━━━━━ Data listing ━━━━━

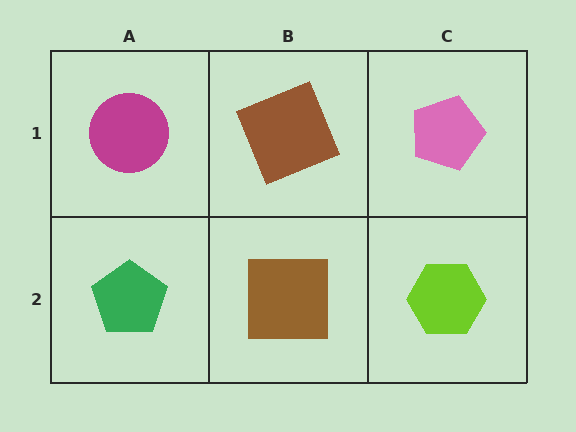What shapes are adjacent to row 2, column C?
A pink pentagon (row 1, column C), a brown square (row 2, column B).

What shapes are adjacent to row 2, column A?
A magenta circle (row 1, column A), a brown square (row 2, column B).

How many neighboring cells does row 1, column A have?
2.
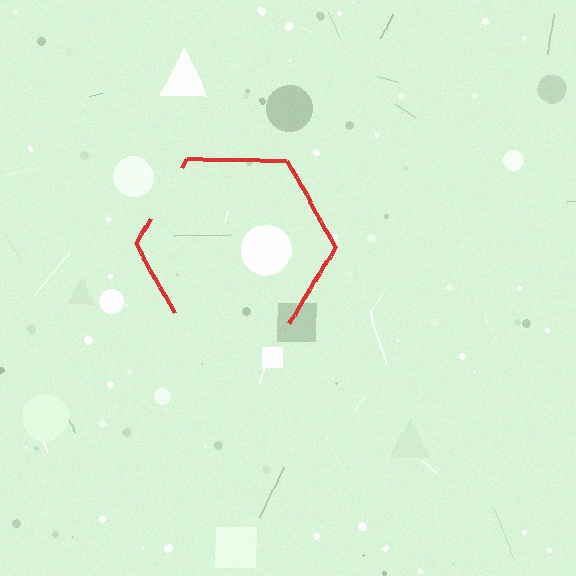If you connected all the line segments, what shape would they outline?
They would outline a hexagon.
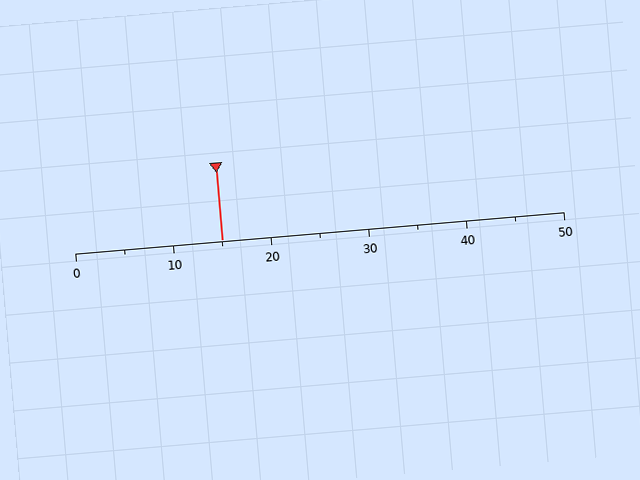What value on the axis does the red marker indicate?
The marker indicates approximately 15.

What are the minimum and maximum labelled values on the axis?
The axis runs from 0 to 50.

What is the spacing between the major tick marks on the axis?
The major ticks are spaced 10 apart.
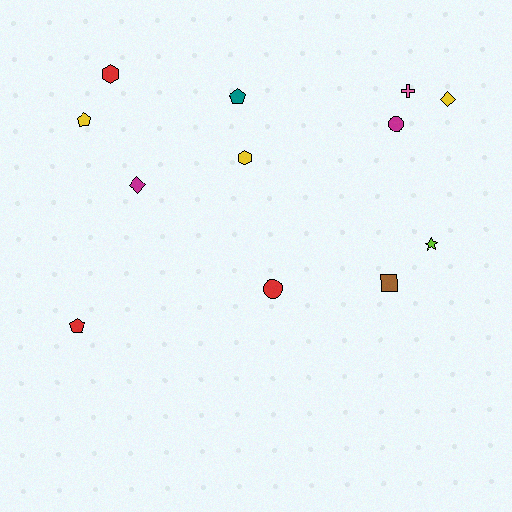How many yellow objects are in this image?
There are 3 yellow objects.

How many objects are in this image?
There are 12 objects.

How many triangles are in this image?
There are no triangles.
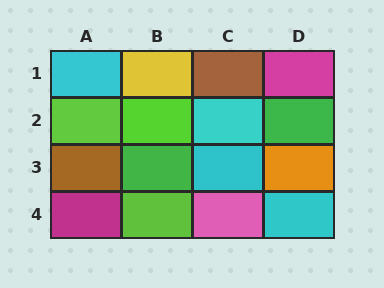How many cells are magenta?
2 cells are magenta.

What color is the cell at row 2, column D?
Green.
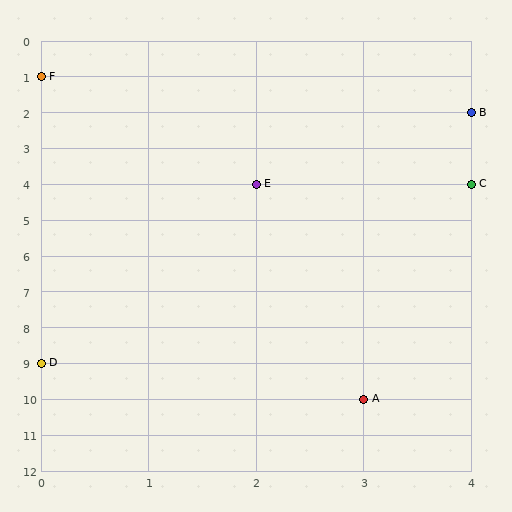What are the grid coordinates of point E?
Point E is at grid coordinates (2, 4).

━━━━━

Every line from the one that holds "How many neighboring" to the end of the listing should be output exactly, with pictures left out, please.

### Expected answer
How many neighboring cells does row 1, column A have?
2.
If you connected all the line segments, what shape would they outline?
They would outline a hexagon.
What value on the axis does the red marker indicate?
The marker indicates approximately 15.

What are the minimum and maximum labelled values on the axis?
The axis runs from 0 to 50.

What is the spacing between the major tick marks on the axis?
The major ticks are spaced 10 apart.
How many yellow objects are in this image?
There are 3 yellow objects.

How many objects are in this image?
There are 12 objects.

How many triangles are in this image?
There are no triangles.
How many cells are magenta?
2 cells are magenta.

What color is the cell at row 2, column D?
Green.
What are the grid coordinates of point E?
Point E is at grid coordinates (2, 4).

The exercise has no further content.